*Task objective:* Pictures do not belong in the copy, so please give every entry below again exactly.

————

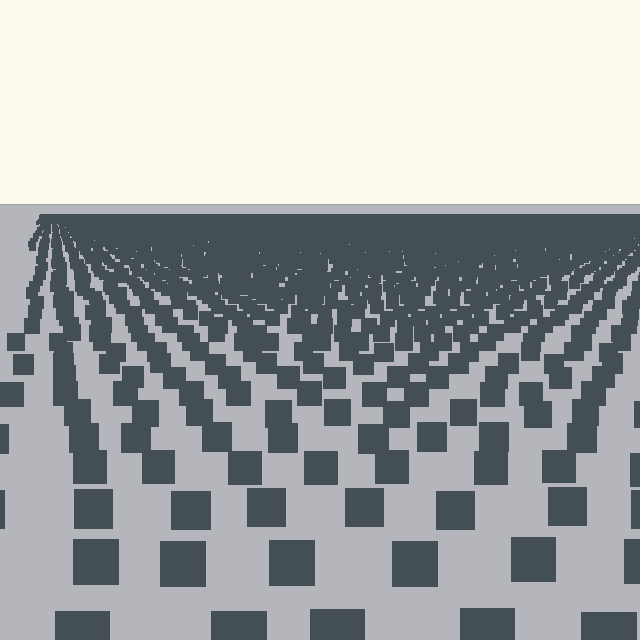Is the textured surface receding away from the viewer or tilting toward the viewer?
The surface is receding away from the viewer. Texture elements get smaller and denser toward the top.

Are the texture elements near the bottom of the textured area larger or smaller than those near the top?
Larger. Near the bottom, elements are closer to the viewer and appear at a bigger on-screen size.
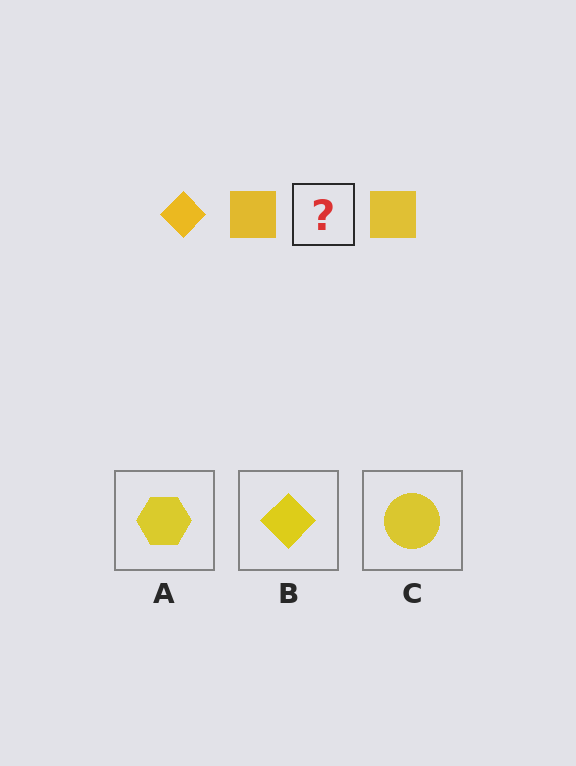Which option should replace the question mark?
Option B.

————

*Task response:*
Is the textured surface receding away from the viewer or tilting toward the viewer?
The surface is receding away from the viewer. Texture elements get smaller and denser toward the top.

Are the texture elements near the bottom of the textured area larger or smaller than those near the top?
Larger. Near the bottom, elements are closer to the viewer and appear at a bigger on-screen size.
Which option should replace the question mark?
Option B.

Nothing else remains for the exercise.